**What to produce**
Leaving out the pictures, output the lines from the one that contains "What shapes are in the top region?" through the end of the material, exactly as they stand.

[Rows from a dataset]
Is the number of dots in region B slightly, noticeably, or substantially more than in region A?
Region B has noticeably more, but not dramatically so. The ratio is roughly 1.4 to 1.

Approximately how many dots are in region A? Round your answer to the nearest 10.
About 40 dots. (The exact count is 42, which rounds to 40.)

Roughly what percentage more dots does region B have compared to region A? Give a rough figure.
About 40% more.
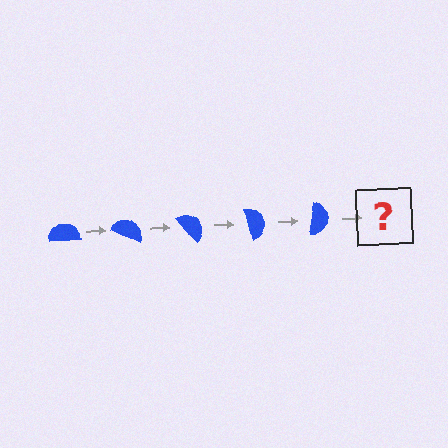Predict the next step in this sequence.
The next step is a blue semicircle rotated 125 degrees clockwise.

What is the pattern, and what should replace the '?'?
The pattern is that the semicircle rotates 25 degrees clockwise each step. The '?' should be a blue semicircle rotated 125 degrees clockwise.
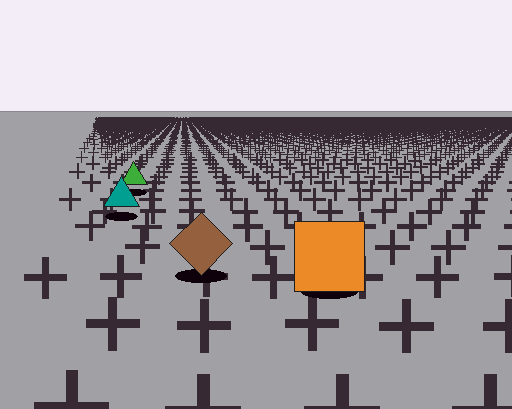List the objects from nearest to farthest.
From nearest to farthest: the orange square, the brown diamond, the teal triangle, the green triangle.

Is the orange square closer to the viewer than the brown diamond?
Yes. The orange square is closer — you can tell from the texture gradient: the ground texture is coarser near it.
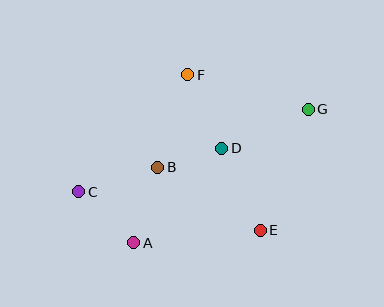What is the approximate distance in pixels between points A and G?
The distance between A and G is approximately 220 pixels.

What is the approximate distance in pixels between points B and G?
The distance between B and G is approximately 161 pixels.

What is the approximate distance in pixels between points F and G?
The distance between F and G is approximately 125 pixels.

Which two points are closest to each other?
Points B and D are closest to each other.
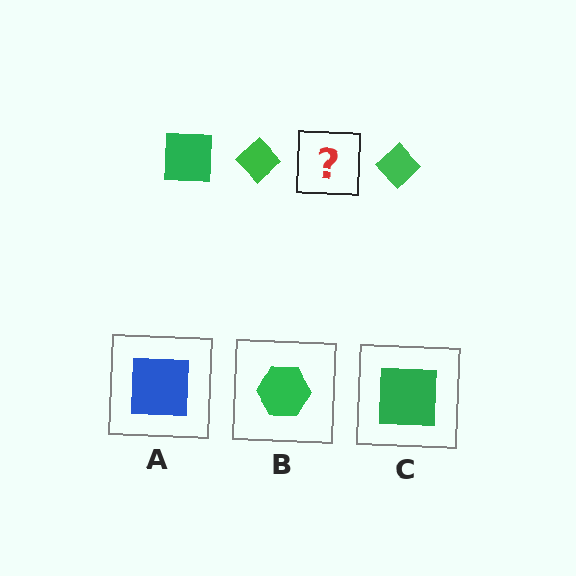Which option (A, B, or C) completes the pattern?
C.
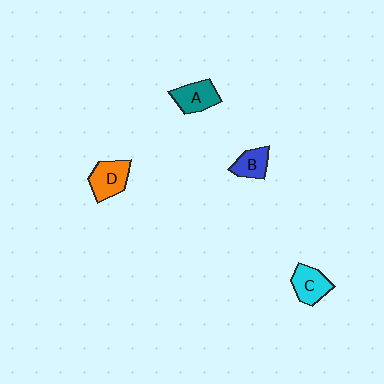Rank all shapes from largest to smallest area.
From largest to smallest: D (orange), A (teal), C (cyan), B (blue).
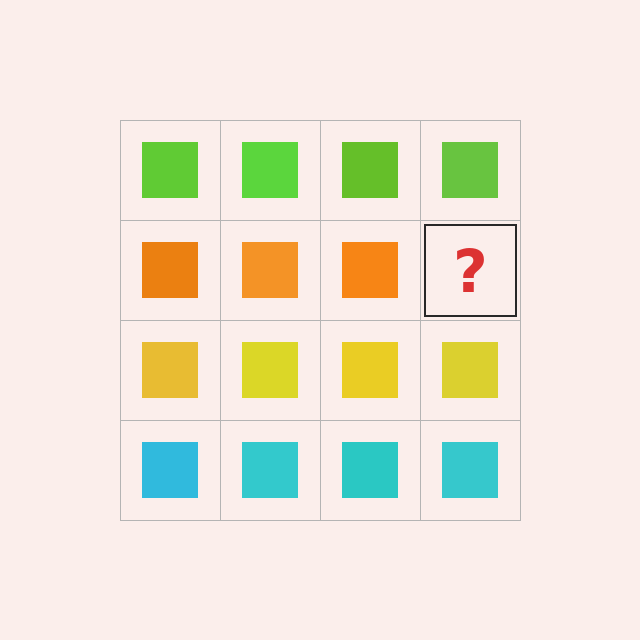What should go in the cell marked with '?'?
The missing cell should contain an orange square.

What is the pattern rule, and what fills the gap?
The rule is that each row has a consistent color. The gap should be filled with an orange square.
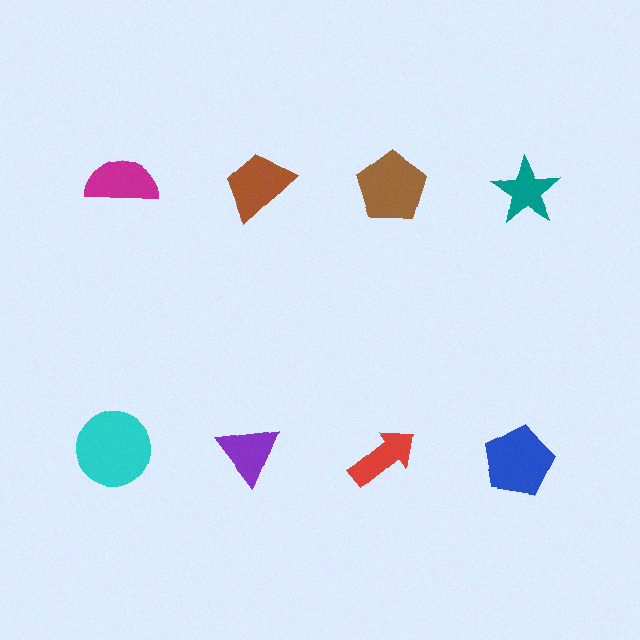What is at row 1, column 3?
A brown pentagon.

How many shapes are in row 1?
4 shapes.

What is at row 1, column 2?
A brown trapezoid.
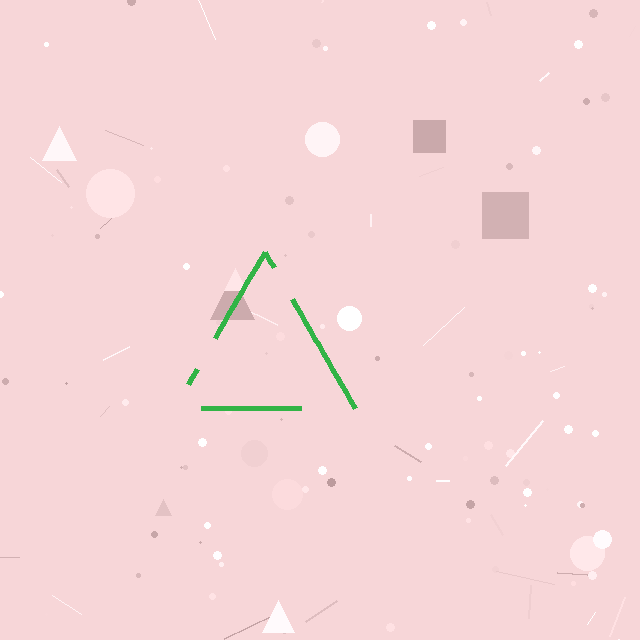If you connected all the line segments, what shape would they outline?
They would outline a triangle.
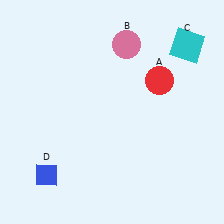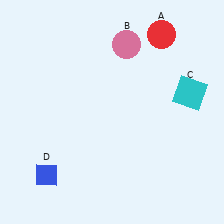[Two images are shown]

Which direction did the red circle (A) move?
The red circle (A) moved up.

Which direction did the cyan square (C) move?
The cyan square (C) moved down.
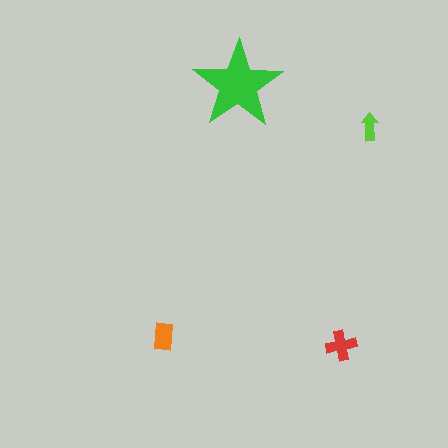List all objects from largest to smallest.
The green star, the red cross, the orange rectangle, the lime arrow.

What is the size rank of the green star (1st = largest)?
1st.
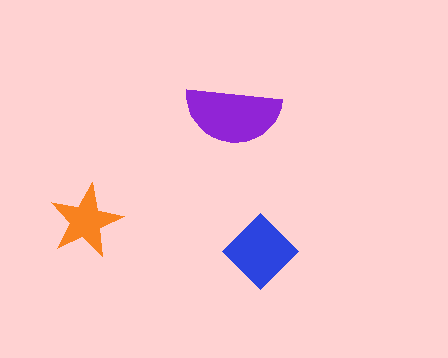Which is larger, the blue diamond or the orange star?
The blue diamond.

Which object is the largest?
The purple semicircle.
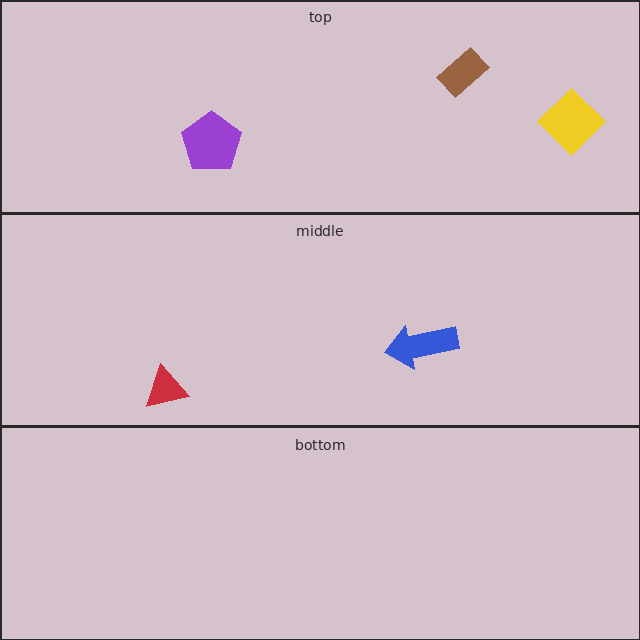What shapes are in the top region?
The yellow diamond, the brown rectangle, the purple pentagon.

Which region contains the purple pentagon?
The top region.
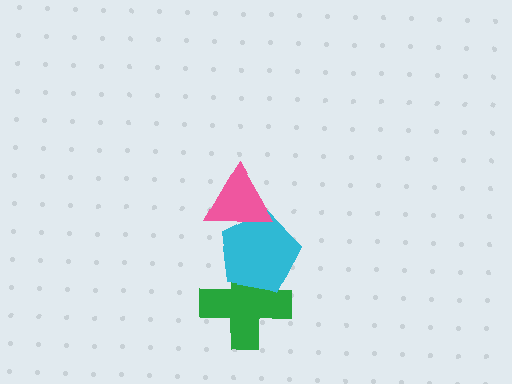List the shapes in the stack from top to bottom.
From top to bottom: the pink triangle, the cyan pentagon, the green cross.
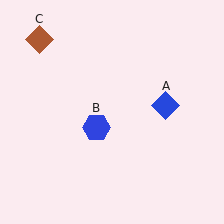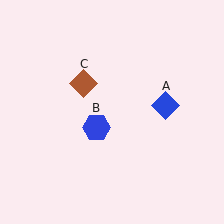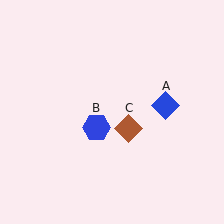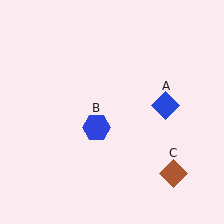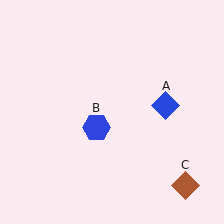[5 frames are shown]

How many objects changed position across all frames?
1 object changed position: brown diamond (object C).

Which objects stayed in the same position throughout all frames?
Blue diamond (object A) and blue hexagon (object B) remained stationary.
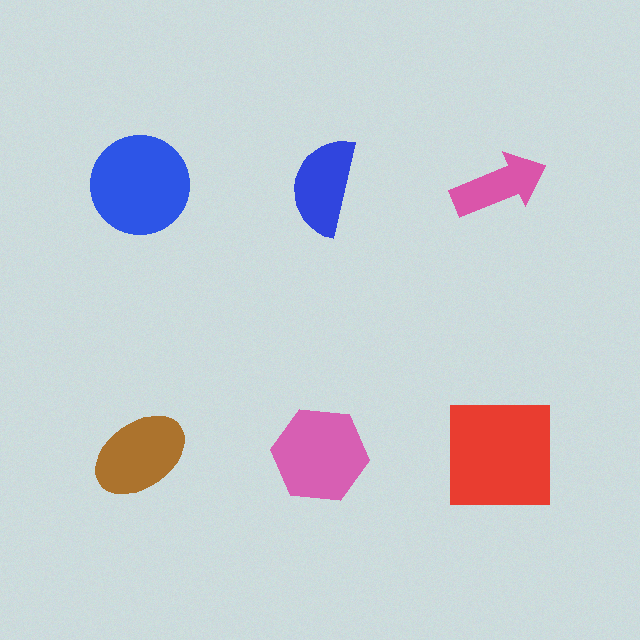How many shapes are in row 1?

**Finished answer**
What shapes are in the top region?
The yellow diamond, the brown rectangle, the purple pentagon.

Which region contains the purple pentagon?
The top region.
List the shapes in the stack from top to bottom.
From top to bottom: the pink triangle, the cyan pentagon, the green cross.
[5 frames are shown]

How many objects changed position across all frames?
1 object changed position: brown diamond (object C).

Which objects stayed in the same position throughout all frames?
Blue diamond (object A) and blue hexagon (object B) remained stationary.
How many shapes are in row 1?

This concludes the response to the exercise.